>> Start
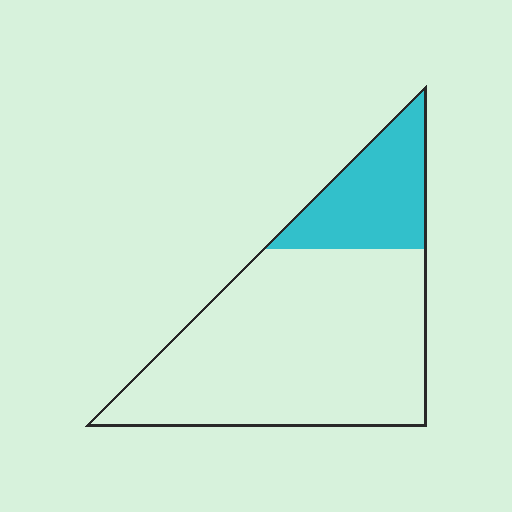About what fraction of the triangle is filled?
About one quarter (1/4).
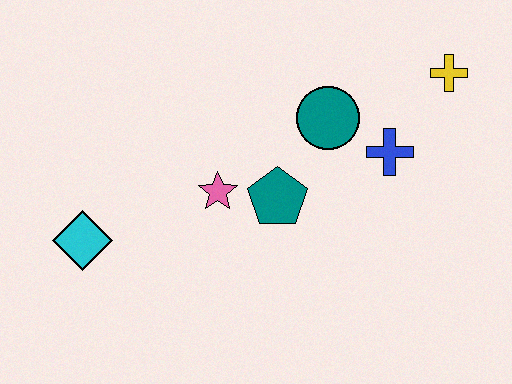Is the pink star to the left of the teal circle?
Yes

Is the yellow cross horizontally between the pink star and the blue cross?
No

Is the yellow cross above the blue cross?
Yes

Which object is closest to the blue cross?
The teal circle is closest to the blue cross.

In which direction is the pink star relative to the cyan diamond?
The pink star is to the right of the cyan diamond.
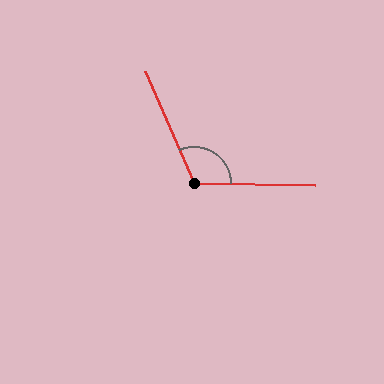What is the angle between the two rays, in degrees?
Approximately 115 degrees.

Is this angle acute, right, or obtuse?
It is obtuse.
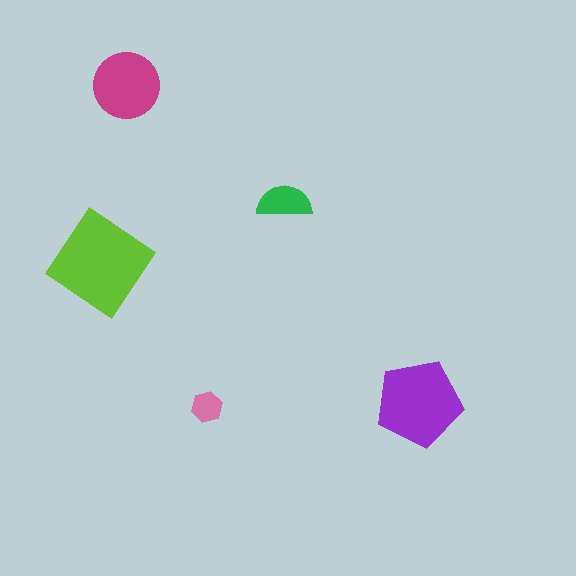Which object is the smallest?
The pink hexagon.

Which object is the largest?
>> End
## Problem requirements
Copy the listing word for word, excluding its pictures.

## Full solution
About what fraction of the triangle is filled?
About one quarter (1/4).
Is the pink star to the left of the teal circle?
Yes

Is the yellow cross horizontally between the pink star and the blue cross?
No

Is the yellow cross above the blue cross?
Yes

Which object is closest to the blue cross?
The teal circle is closest to the blue cross.

In which direction is the pink star relative to the cyan diamond?
The pink star is to the right of the cyan diamond.
What is the angle between the two rays, in degrees?
Approximately 115 degrees.

Is this angle acute, right, or obtuse?
It is obtuse.
Which object is the smallest?
The pink hexagon.

Which object is the largest?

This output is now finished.